— Start DATA FOR THIS TASK —
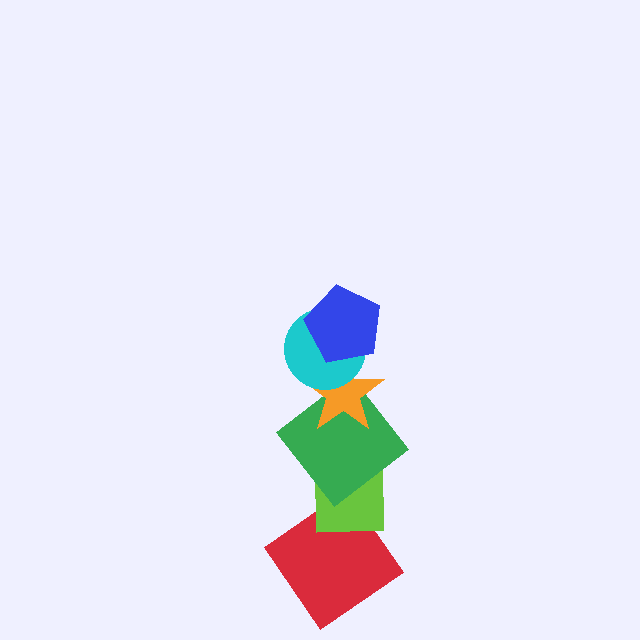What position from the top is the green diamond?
The green diamond is 4th from the top.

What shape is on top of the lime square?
The green diamond is on top of the lime square.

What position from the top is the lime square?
The lime square is 5th from the top.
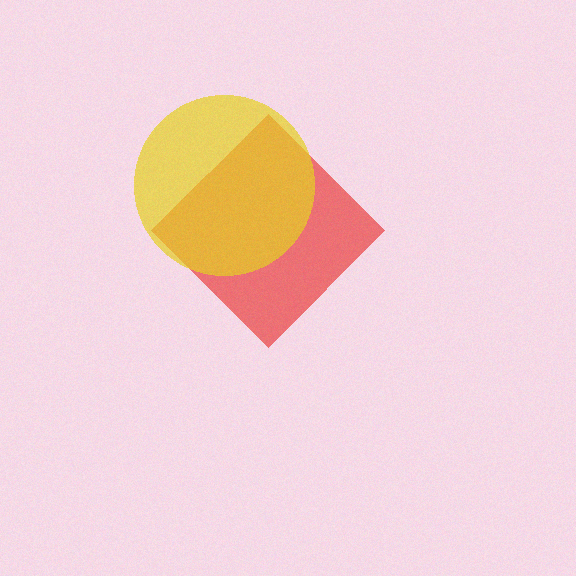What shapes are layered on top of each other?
The layered shapes are: a red diamond, a yellow circle.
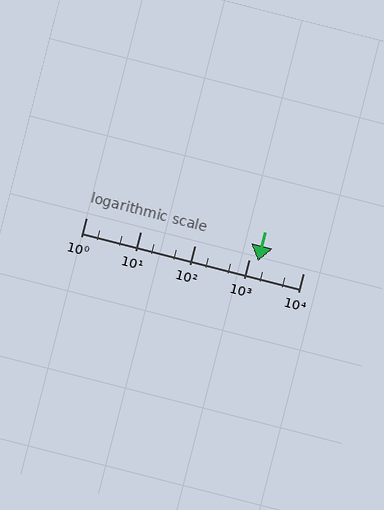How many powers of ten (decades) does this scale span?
The scale spans 4 decades, from 1 to 10000.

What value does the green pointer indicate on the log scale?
The pointer indicates approximately 1500.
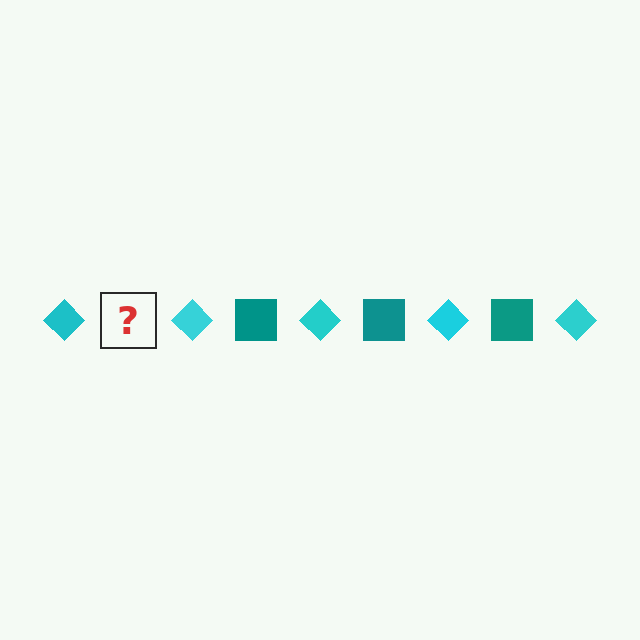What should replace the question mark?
The question mark should be replaced with a teal square.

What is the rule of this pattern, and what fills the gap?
The rule is that the pattern alternates between cyan diamond and teal square. The gap should be filled with a teal square.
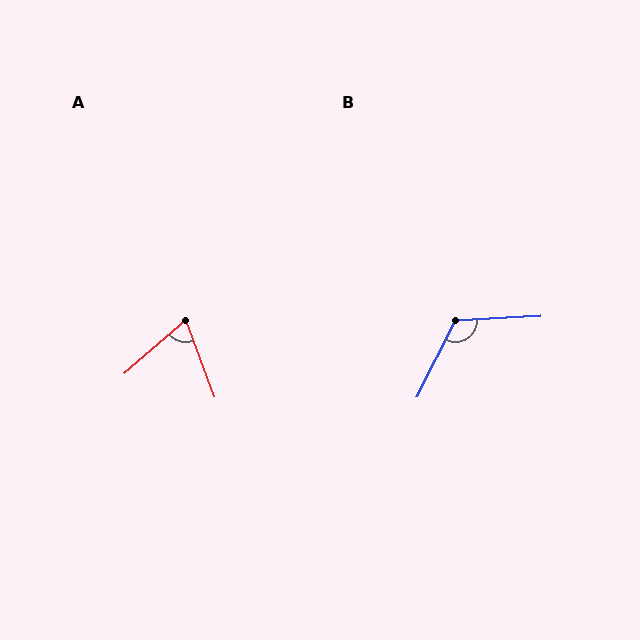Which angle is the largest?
B, at approximately 120 degrees.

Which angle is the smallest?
A, at approximately 69 degrees.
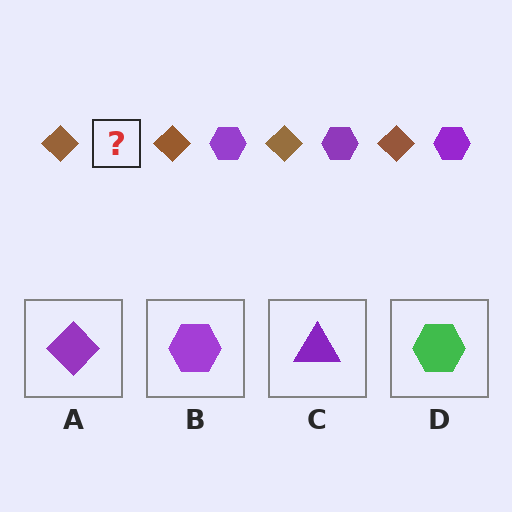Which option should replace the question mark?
Option B.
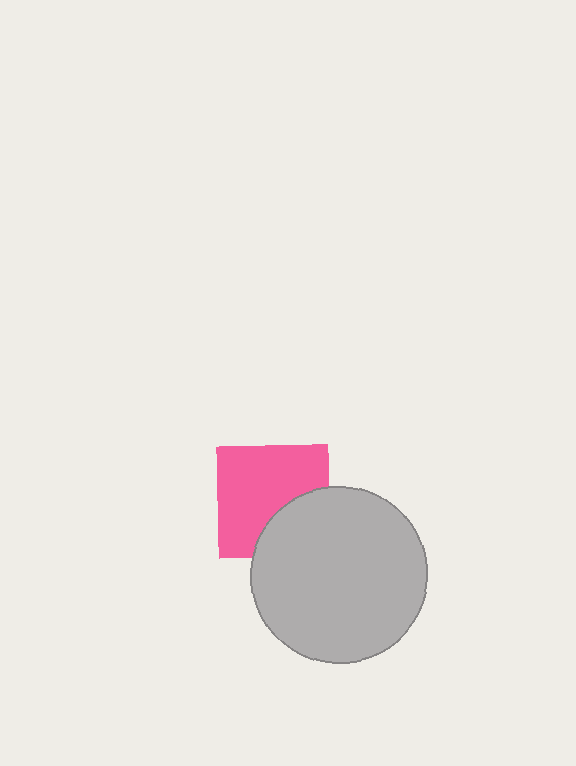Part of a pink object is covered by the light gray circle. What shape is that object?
It is a square.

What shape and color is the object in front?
The object in front is a light gray circle.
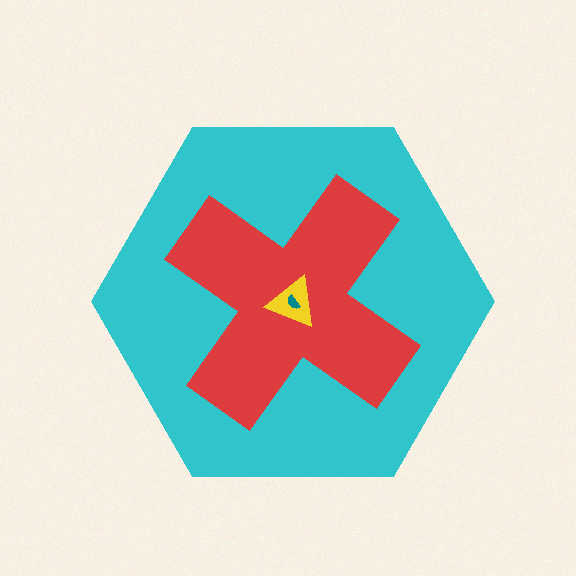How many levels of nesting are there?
4.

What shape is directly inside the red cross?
The yellow triangle.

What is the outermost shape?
The cyan hexagon.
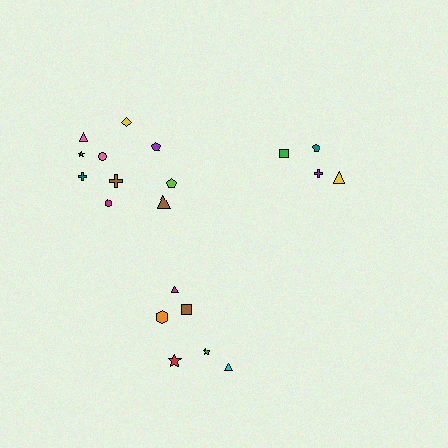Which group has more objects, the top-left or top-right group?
The top-left group.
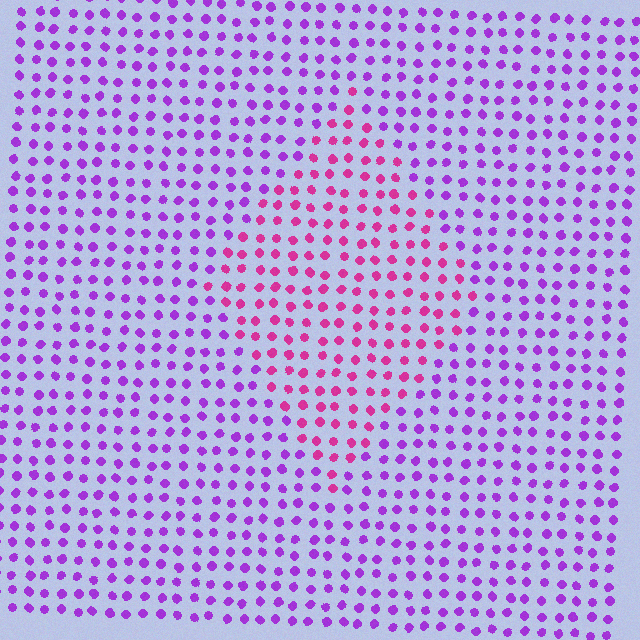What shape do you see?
I see a diamond.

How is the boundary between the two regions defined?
The boundary is defined purely by a slight shift in hue (about 41 degrees). Spacing, size, and orientation are identical on both sides.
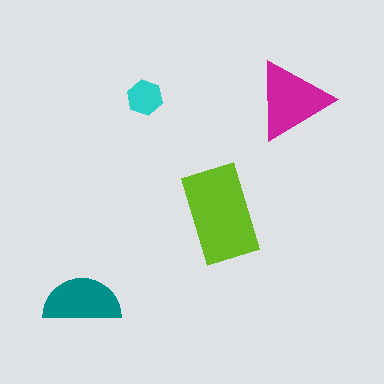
— End DATA FOR THIS TASK —
Reproduce the material in its entirety and word for word, without the pictures.

What position from the top is the green diamond?
The green diamond is 4th from the top.

What shape is on top of the lime square?
The green diamond is on top of the lime square.

What position from the top is the lime square?
The lime square is 5th from the top.
What shapes are layered on top of each other?
The layered shapes are: a red diamond, a yellow circle.
How many powers of ten (decades) does this scale span?
The scale spans 4 decades, from 1 to 10000.

What value does the green pointer indicate on the log scale?
The pointer indicates approximately 1500.
What should replace the question mark?
The question mark should be replaced with a teal square.

What is the rule of this pattern, and what fills the gap?
The rule is that the pattern alternates between cyan diamond and teal square. The gap should be filled with a teal square.
Which angle is the largest?
B, at approximately 120 degrees.

Which angle is the smallest?
A, at approximately 69 degrees.
Which option should replace the question mark?
Option B.
Part of a pink object is covered by the light gray circle. What shape is that object?
It is a square.

What shape and color is the object in front?
The object in front is a light gray circle.
How many levels of nesting are there?
4.

What shape is directly inside the red cross?
The yellow triangle.

What is the outermost shape?
The cyan hexagon.
Which group has more objects, the top-left or top-right group?
The top-left group.
What shape do you see?
I see a diamond.

How is the boundary between the two regions defined?
The boundary is defined purely by a slight shift in hue (about 41 degrees). Spacing, size, and orientation are identical on both sides.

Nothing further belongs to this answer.